GOAL
Render every entry exactly as it appears.

[Geometric perception data]
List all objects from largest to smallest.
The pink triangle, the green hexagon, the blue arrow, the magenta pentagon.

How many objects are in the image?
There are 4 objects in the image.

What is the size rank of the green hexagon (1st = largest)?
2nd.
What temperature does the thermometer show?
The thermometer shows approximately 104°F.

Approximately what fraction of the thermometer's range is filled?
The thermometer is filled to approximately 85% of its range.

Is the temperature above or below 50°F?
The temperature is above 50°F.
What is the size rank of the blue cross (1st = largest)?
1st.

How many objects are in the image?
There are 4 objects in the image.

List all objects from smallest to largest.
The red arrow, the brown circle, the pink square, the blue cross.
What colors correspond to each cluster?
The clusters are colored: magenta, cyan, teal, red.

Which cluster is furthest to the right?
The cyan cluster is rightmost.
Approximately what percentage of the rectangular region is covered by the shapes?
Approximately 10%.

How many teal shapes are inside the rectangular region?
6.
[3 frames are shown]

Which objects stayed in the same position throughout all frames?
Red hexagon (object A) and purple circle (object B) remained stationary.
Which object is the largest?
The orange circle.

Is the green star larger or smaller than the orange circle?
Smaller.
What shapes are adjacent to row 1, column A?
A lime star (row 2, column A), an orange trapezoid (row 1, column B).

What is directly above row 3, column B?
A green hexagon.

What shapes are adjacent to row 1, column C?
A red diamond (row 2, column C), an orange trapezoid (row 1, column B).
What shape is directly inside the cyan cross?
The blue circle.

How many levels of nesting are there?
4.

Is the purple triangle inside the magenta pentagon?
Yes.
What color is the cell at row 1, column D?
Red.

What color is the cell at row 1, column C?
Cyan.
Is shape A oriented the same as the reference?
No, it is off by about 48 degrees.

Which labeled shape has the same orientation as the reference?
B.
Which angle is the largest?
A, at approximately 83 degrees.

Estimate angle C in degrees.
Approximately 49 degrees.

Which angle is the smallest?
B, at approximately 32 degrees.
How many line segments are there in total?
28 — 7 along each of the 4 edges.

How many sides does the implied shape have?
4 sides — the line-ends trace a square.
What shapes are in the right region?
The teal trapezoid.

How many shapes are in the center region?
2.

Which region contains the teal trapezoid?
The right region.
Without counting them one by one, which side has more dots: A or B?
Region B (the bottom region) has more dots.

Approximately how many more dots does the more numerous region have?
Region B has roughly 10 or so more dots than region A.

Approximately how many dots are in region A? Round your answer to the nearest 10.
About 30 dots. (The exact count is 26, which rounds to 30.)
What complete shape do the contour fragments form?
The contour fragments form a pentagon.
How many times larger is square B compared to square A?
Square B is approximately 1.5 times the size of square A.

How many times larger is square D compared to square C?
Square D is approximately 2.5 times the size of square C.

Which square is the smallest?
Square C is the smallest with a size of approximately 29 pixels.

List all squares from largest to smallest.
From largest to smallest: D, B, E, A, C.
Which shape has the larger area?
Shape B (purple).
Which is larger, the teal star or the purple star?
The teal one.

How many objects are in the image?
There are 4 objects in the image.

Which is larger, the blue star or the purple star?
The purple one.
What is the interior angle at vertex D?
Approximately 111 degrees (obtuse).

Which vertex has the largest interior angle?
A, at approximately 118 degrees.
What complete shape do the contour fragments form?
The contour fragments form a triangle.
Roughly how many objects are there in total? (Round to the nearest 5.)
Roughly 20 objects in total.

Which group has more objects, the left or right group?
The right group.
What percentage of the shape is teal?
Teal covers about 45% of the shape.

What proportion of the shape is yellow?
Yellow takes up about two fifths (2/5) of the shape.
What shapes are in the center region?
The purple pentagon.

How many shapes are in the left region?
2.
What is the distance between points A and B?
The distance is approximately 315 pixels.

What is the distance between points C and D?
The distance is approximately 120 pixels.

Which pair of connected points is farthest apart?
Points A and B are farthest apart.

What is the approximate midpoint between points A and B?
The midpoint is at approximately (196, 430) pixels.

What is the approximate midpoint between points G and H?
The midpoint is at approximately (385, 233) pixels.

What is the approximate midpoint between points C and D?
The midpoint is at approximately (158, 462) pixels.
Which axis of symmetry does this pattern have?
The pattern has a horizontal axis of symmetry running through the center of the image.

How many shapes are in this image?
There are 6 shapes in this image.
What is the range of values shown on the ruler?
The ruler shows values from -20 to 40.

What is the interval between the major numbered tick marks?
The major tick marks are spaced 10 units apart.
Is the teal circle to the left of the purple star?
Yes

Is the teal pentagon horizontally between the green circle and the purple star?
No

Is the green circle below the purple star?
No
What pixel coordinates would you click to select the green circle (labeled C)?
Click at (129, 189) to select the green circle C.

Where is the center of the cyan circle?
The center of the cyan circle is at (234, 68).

THE SOLUTION
List all objects from largest to smallest.
The pink triangle, the green hexagon, the blue arrow, the magenta pentagon.

How many objects are in the image?
There are 4 objects in the image.

What is the size rank of the green hexagon (1st = largest)?
2nd.
What temperature does the thermometer show?
The thermometer shows approximately 104°F.

Approximately what fraction of the thermometer's range is filled?
The thermometer is filled to approximately 85% of its range.

Is the temperature above or below 50°F?
The temperature is above 50°F.
What is the size rank of the blue cross (1st = largest)?
1st.

How many objects are in the image?
There are 4 objects in the image.

List all objects from smallest to largest.
The red arrow, the brown circle, the pink square, the blue cross.
What colors correspond to each cluster?
The clusters are colored: magenta, cyan, teal, red.

Which cluster is furthest to the right?
The cyan cluster is rightmost.
Approximately what percentage of the rectangular region is covered by the shapes?
Approximately 10%.

How many teal shapes are inside the rectangular region?
6.
[3 frames are shown]

Which objects stayed in the same position throughout all frames?
Red hexagon (object A) and purple circle (object B) remained stationary.
Which object is the largest?
The orange circle.

Is the green star larger or smaller than the orange circle?
Smaller.
What shapes are adjacent to row 1, column A?
A lime star (row 2, column A), an orange trapezoid (row 1, column B).

What is directly above row 3, column B?
A green hexagon.

What shapes are adjacent to row 1, column C?
A red diamond (row 2, column C), an orange trapezoid (row 1, column B).
What shape is directly inside the cyan cross?
The blue circle.

How many levels of nesting are there?
4.

Is the purple triangle inside the magenta pentagon?
Yes.
What color is the cell at row 1, column D?
Red.

What color is the cell at row 1, column C?
Cyan.
Is shape A oriented the same as the reference?
No, it is off by about 48 degrees.

Which labeled shape has the same orientation as the reference?
B.
Which angle is the largest?
A, at approximately 83 degrees.

Estimate angle C in degrees.
Approximately 49 degrees.

Which angle is the smallest?
B, at approximately 32 degrees.
How many line segments are there in total?
28 — 7 along each of the 4 edges.

How many sides does the implied shape have?
4 sides — the line-ends trace a square.
What shapes are in the right region?
The teal trapezoid.

How many shapes are in the center region?
2.

Which region contains the teal trapezoid?
The right region.
Without counting them one by one, which side has more dots: A or B?
Region B (the bottom region) has more dots.

Approximately how many more dots does the more numerous region have?
Region B has roughly 10 or so more dots than region A.

Approximately how many dots are in region A? Round your answer to the nearest 10.
About 30 dots. (The exact count is 26, which rounds to 30.)
What complete shape do the contour fragments form?
The contour fragments form a pentagon.
How many times larger is square B compared to square A?
Square B is approximately 1.5 times the size of square A.

How many times larger is square D compared to square C?
Square D is approximately 2.5 times the size of square C.

Which square is the smallest?
Square C is the smallest with a size of approximately 29 pixels.

List all squares from largest to smallest.
From largest to smallest: D, B, E, A, C.
Which shape has the larger area?
Shape B (purple).
Which is larger, the teal star or the purple star?
The teal one.

How many objects are in the image?
There are 4 objects in the image.

Which is larger, the blue star or the purple star?
The purple one.
What is the interior angle at vertex D?
Approximately 111 degrees (obtuse).

Which vertex has the largest interior angle?
A, at approximately 118 degrees.
What complete shape do the contour fragments form?
The contour fragments form a triangle.
Roughly how many objects are there in total? (Round to the nearest 5.)
Roughly 20 objects in total.

Which group has more objects, the left or right group?
The right group.
What percentage of the shape is teal?
Teal covers about 45% of the shape.

What proportion of the shape is yellow?
Yellow takes up about two fifths (2/5) of the shape.
What shapes are in the center region?
The purple pentagon.

How many shapes are in the left region?
2.
What is the distance between points A and B?
The distance is approximately 315 pixels.

What is the distance between points C and D?
The distance is approximately 120 pixels.

Which pair of connected points is farthest apart?
Points A and B are farthest apart.

What is the approximate midpoint between points A and B?
The midpoint is at approximately (196, 430) pixels.

What is the approximate midpoint between points G and H?
The midpoint is at approximately (385, 233) pixels.

What is the approximate midpoint between points C and D?
The midpoint is at approximately (158, 462) pixels.
Which axis of symmetry does this pattern have?
The pattern has a horizontal axis of symmetry running through the center of the image.

How many shapes are in this image?
There are 6 shapes in this image.
What is the range of values shown on the ruler?
The ruler shows values from -20 to 40.

What is the interval between the major numbered tick marks?
The major tick marks are spaced 10 units apart.
Is the teal circle to the left of the purple star?
Yes

Is the teal pentagon horizontally between the green circle and the purple star?
No

Is the green circle below the purple star?
No
What pixel coordinates would you click to select the green circle (labeled C)?
Click at (129, 189) to select the green circle C.

Where is the center of the cyan circle?
The center of the cyan circle is at (234, 68).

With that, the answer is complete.